— Start Data for this exercise —
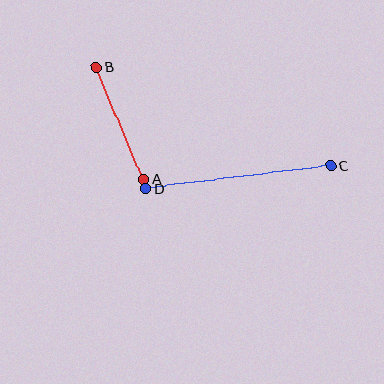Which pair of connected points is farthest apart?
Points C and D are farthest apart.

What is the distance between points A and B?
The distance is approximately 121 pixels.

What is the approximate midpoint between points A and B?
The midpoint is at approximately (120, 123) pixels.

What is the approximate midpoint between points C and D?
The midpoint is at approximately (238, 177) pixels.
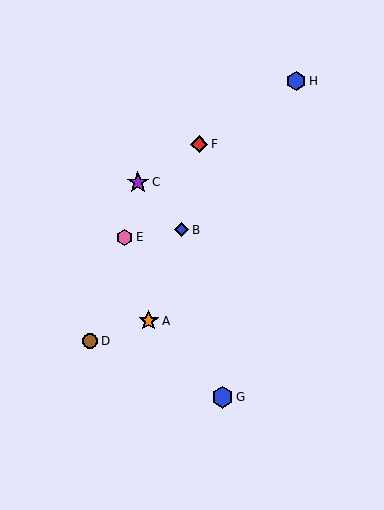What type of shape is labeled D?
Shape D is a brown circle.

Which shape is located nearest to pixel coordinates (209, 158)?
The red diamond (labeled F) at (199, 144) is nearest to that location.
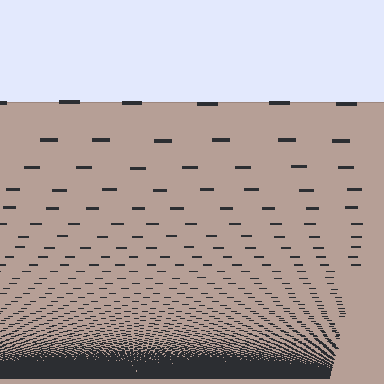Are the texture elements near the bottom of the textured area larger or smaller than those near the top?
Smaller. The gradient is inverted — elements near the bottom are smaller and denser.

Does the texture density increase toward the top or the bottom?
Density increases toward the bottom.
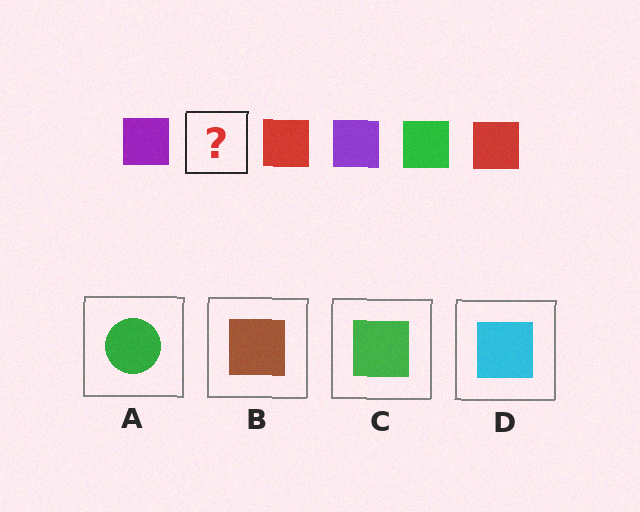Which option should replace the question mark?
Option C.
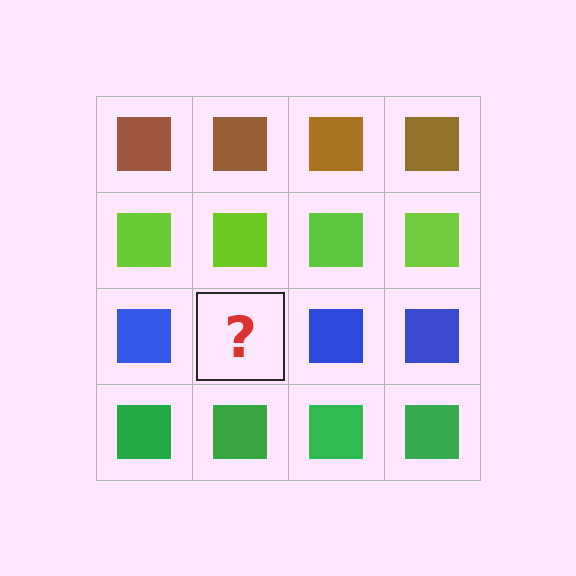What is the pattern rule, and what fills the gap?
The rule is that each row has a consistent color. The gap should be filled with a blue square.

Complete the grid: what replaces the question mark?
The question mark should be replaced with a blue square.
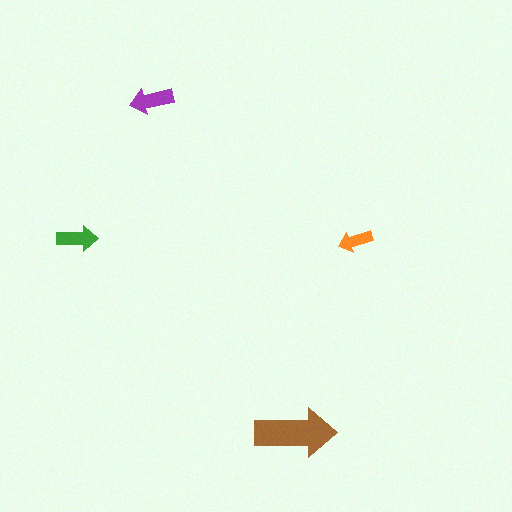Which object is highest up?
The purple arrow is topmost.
— End Data for this exercise —
» **Instructions to follow**
Reproduce each entry precisely. Leave the pictures out.

» **Written solution**
Which pair of connected points is farthest apart?
Points C and D are farthest apart.

What is the distance between points A and B?
The distance is approximately 121 pixels.

What is the approximate midpoint between points A and B?
The midpoint is at approximately (120, 123) pixels.

What is the approximate midpoint between points C and D?
The midpoint is at approximately (238, 177) pixels.
What type of shape is labeled D?
Shape D is a brown circle.

Which shape is located nearest to pixel coordinates (209, 158)?
The red diamond (labeled F) at (199, 144) is nearest to that location.
Are the texture elements near the bottom of the textured area larger or smaller than those near the top?
Smaller. The gradient is inverted — elements near the bottom are smaller and denser.

Does the texture density increase toward the top or the bottom?
Density increases toward the bottom.
Which option should replace the question mark?
Option C.
What is the pattern rule, and what fills the gap?
The rule is that each row has a consistent color. The gap should be filled with a blue square.

Complete the grid: what replaces the question mark?
The question mark should be replaced with a blue square.
Which object is highest up?
The purple arrow is topmost.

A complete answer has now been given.